* BEGIN *

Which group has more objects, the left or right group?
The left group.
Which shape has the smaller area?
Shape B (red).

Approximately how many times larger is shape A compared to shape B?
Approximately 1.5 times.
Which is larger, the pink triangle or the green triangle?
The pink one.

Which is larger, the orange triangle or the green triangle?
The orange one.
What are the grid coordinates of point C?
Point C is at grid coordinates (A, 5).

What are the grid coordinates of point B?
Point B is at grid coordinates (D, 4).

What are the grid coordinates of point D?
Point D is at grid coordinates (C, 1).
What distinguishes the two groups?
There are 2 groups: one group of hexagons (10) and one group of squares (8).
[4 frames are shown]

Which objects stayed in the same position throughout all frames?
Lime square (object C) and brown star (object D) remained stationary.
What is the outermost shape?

* END *
* BEGIN *

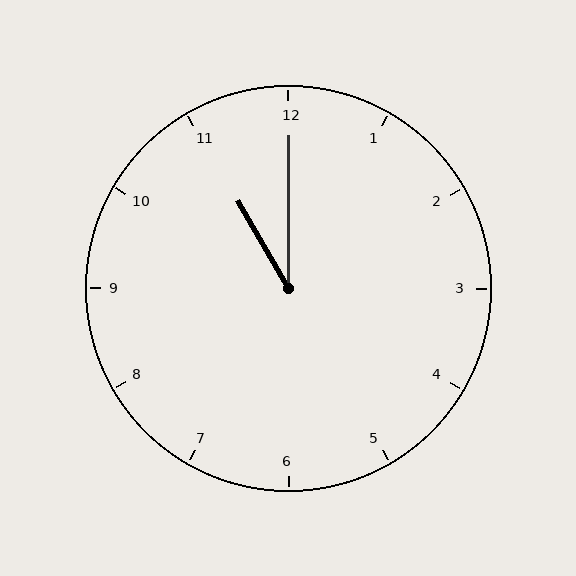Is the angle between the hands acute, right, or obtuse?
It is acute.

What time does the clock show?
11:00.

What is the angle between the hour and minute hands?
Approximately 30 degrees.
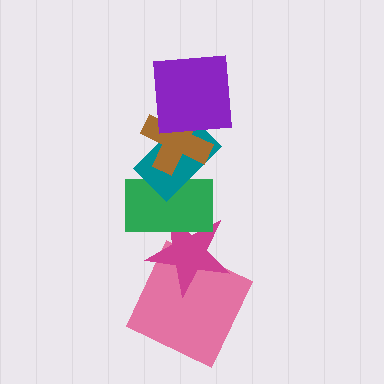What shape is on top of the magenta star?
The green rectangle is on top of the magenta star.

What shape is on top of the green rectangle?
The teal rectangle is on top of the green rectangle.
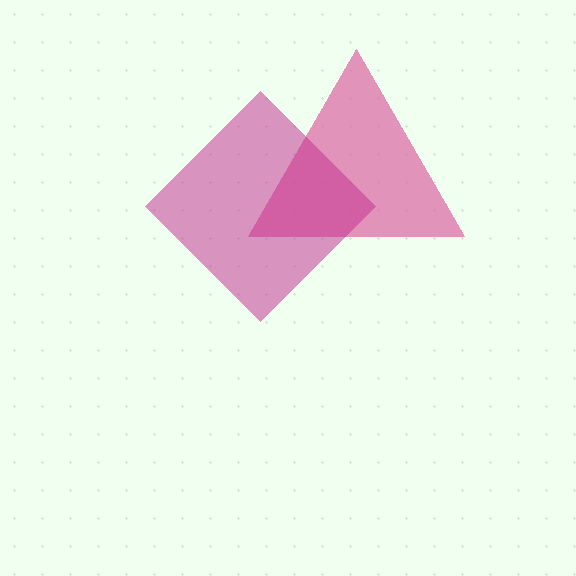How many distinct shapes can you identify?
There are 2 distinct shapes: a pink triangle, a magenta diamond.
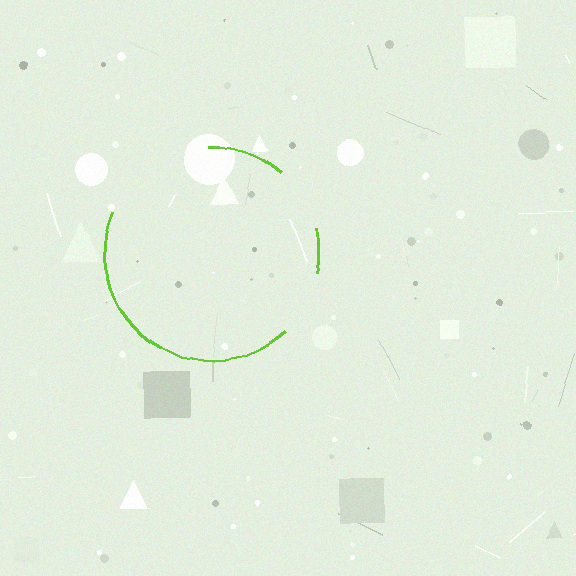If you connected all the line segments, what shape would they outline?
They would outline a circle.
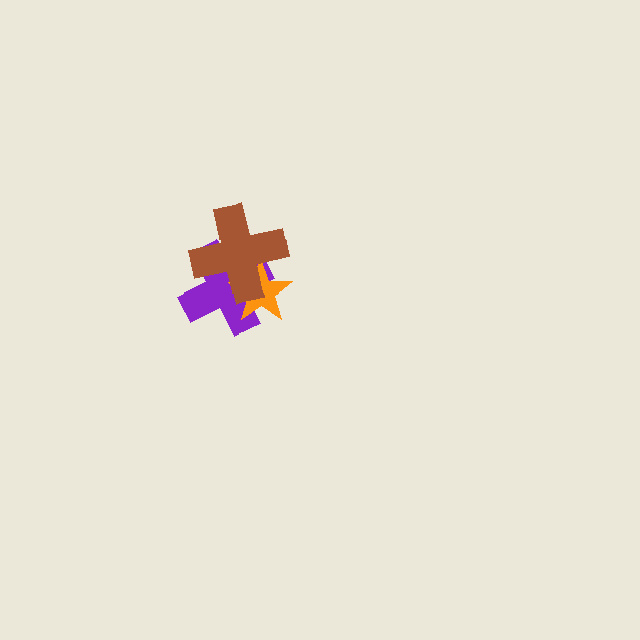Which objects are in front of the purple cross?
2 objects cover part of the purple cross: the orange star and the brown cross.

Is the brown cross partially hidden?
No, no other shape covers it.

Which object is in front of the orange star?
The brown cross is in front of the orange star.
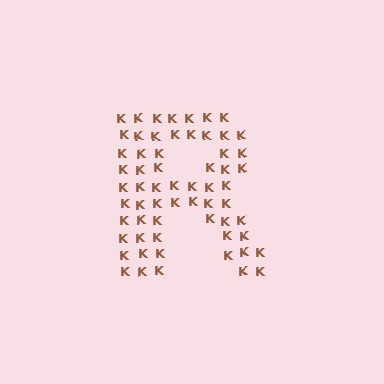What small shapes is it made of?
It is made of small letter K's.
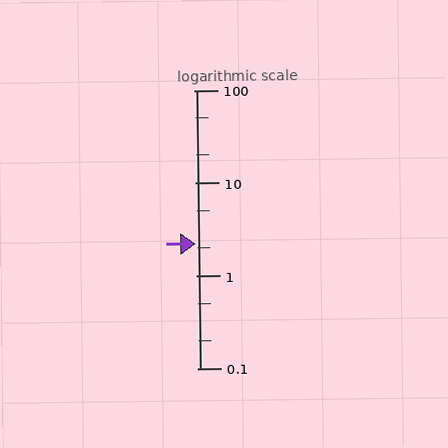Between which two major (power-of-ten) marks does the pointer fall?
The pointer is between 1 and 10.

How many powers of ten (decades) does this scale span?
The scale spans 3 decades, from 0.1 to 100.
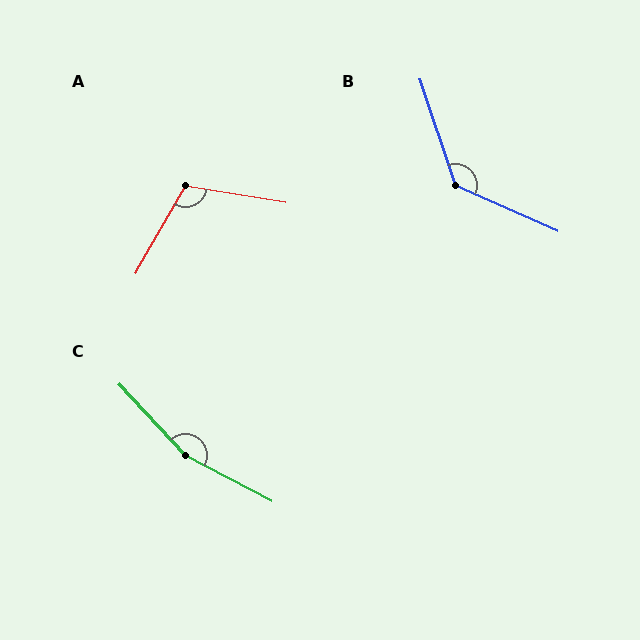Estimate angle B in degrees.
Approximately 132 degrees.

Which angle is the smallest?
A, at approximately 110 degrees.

* END *

## Task brief
The lines to extract from the data above begin with the line containing "What are the grid coordinates of point C?" and end with the line containing "What is the outermost shape?". Extract them exactly, including both.

## Reply to the exercise
What are the grid coordinates of point C?
Point C is at grid coordinates (A, 5).

What are the grid coordinates of point B?
Point B is at grid coordinates (D, 4).

What are the grid coordinates of point D?
Point D is at grid coordinates (C, 1).
What distinguishes the two groups?
There are 2 groups: one group of hexagons (10) and one group of squares (8).
[4 frames are shown]

Which objects stayed in the same position throughout all frames?
Lime square (object C) and brown star (object D) remained stationary.
What is the outermost shape?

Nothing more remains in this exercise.